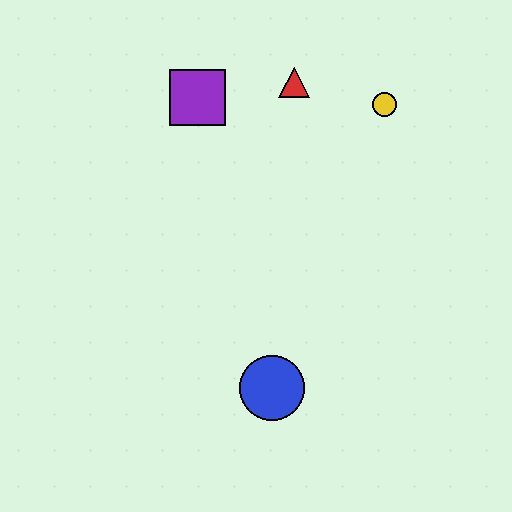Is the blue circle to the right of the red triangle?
No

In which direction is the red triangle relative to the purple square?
The red triangle is to the right of the purple square.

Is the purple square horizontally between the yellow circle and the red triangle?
No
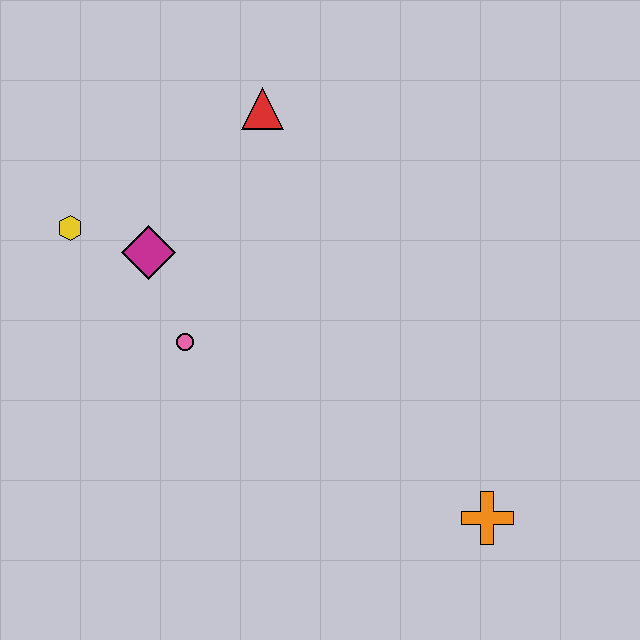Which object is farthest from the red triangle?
The orange cross is farthest from the red triangle.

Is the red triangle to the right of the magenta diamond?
Yes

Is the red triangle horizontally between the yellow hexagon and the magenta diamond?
No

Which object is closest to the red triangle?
The magenta diamond is closest to the red triangle.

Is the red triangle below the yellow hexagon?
No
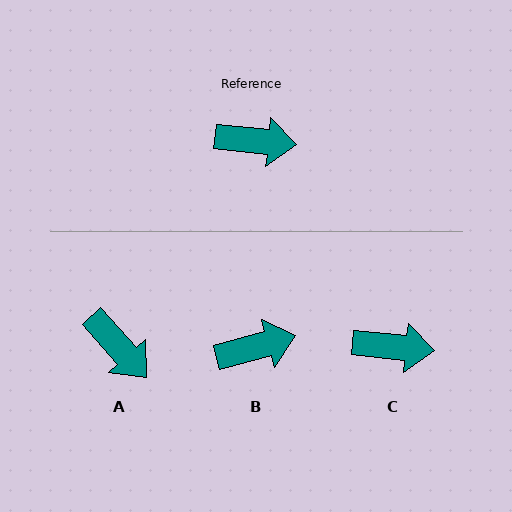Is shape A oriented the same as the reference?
No, it is off by about 43 degrees.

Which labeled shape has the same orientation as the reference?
C.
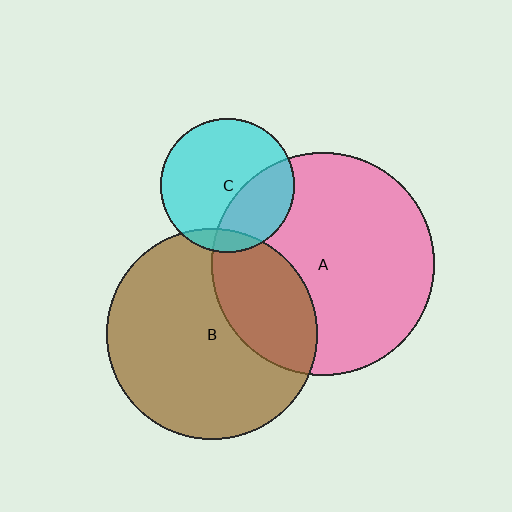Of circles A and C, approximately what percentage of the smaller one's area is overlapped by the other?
Approximately 35%.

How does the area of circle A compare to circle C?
Approximately 2.8 times.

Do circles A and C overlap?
Yes.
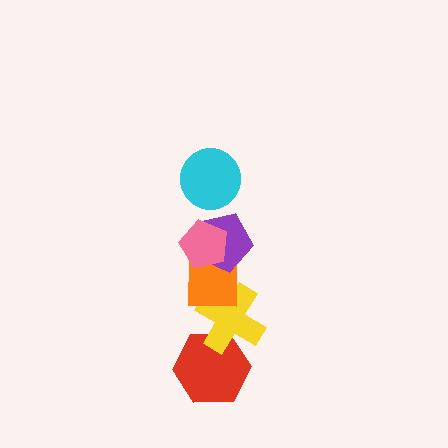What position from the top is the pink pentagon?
The pink pentagon is 2nd from the top.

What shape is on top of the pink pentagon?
The cyan circle is on top of the pink pentagon.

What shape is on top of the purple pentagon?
The pink pentagon is on top of the purple pentagon.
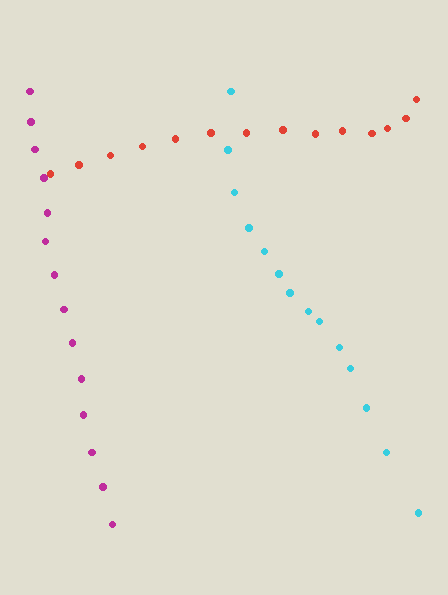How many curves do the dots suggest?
There are 3 distinct paths.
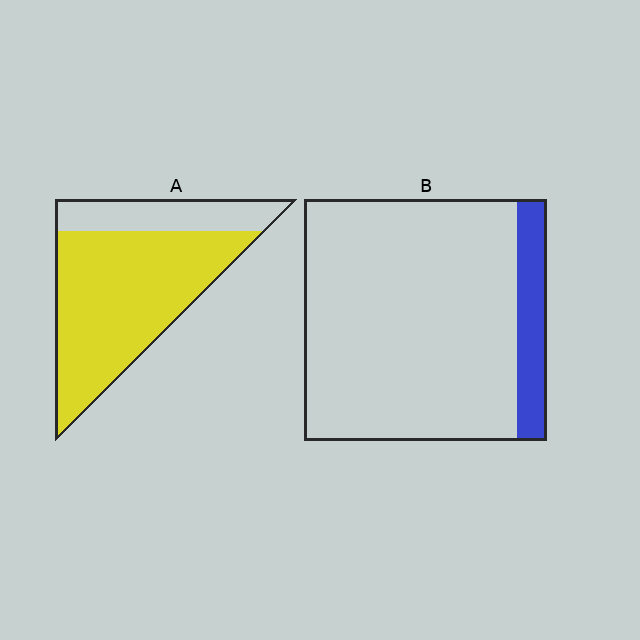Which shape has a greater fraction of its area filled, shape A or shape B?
Shape A.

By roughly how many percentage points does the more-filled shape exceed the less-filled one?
By roughly 65 percentage points (A over B).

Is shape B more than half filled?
No.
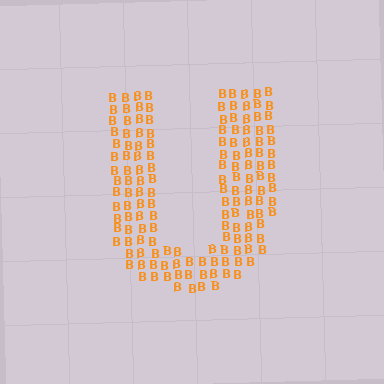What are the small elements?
The small elements are letter B's.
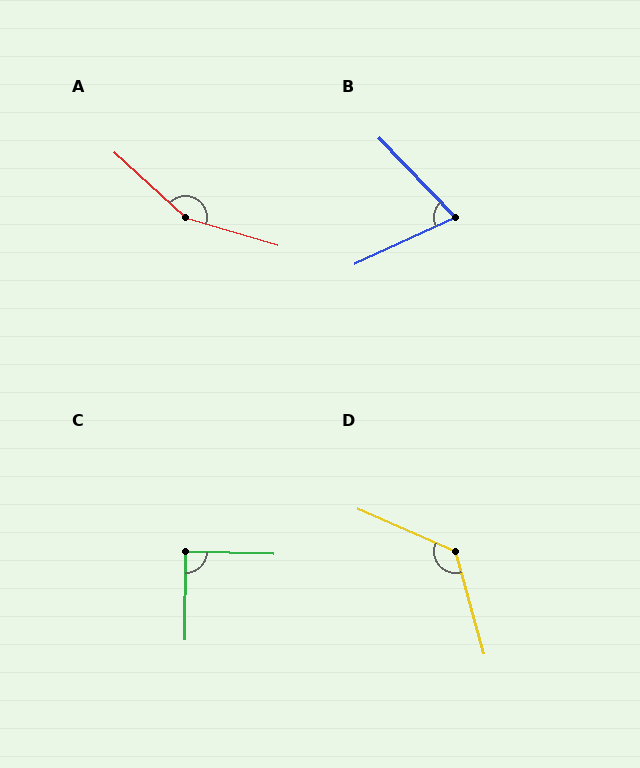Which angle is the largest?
A, at approximately 154 degrees.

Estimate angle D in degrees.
Approximately 129 degrees.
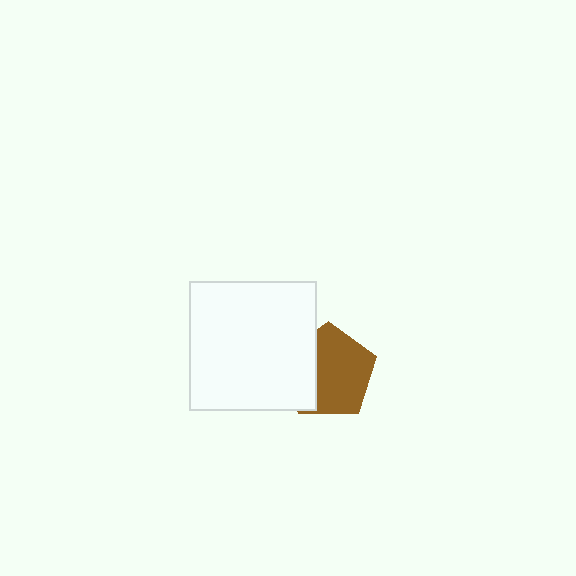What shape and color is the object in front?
The object in front is a white rectangle.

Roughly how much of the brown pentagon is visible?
Most of it is visible (roughly 66%).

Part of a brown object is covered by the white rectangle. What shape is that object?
It is a pentagon.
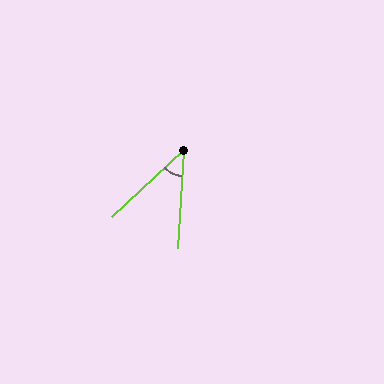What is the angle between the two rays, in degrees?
Approximately 44 degrees.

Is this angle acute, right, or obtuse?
It is acute.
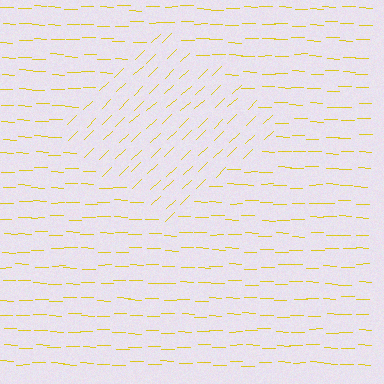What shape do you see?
I see a diamond.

▶ [EXERCISE REQUIREMENTS] Excluding the pictures, restate the records above word for word.

▶ [SOLUTION FOR THIS PROBLEM]
Is the blue circle to the right of the red triangle?
No

In which direction is the red triangle relative to the purple square?
The red triangle is to the right of the purple square.

Is the purple square horizontally between the yellow circle and the red triangle?
No
Which object is farthest from the red triangle?
The orange cross is farthest from the red triangle.

Is the red triangle to the right of the magenta diamond?
Yes

Is the red triangle horizontally between the yellow hexagon and the magenta diamond?
No

Which object is closest to the red triangle?
The magenta diamond is closest to the red triangle.

Is the red triangle below the yellow hexagon?
No
Is shape A oriented the same as the reference?
No, it is off by about 43 degrees.

Which labeled shape has the same orientation as the reference?
C.
Of circles A and C, approximately what percentage of the smaller one's area is overlapped by the other?
Approximately 35%.

How does the area of circle A compare to circle C?
Approximately 2.8 times.

Do circles A and C overlap?
Yes.
What position from the top is the pink pentagon?
The pink pentagon is 2nd from the top.

What shape is on top of the pink pentagon?
The cyan circle is on top of the pink pentagon.

What shape is on top of the purple pentagon?
The pink pentagon is on top of the purple pentagon.
How many curves do the dots suggest?
There are 3 distinct paths.
Which shape has a greater fraction of its area filled, shape A or shape B?
Shape A.

By roughly how many percentage points does the more-filled shape exceed the less-filled one?
By roughly 65 percentage points (A over B).

Is shape B more than half filled?
No.
What are the small elements?
The small elements are letter B's.
Which angle is the largest?
A, at approximately 154 degrees.

Estimate angle D in degrees.
Approximately 129 degrees.
What shape and color is the object in front?
The object in front is a white rectangle.

Roughly how much of the brown pentagon is visible?
Most of it is visible (roughly 66%).

Part of a brown object is covered by the white rectangle. What shape is that object?
It is a pentagon.
What is the angle between the two rays, in degrees?
Approximately 44 degrees.

Is this angle acute, right, or obtuse?
It is acute.
What shape do you see?
I see a diamond.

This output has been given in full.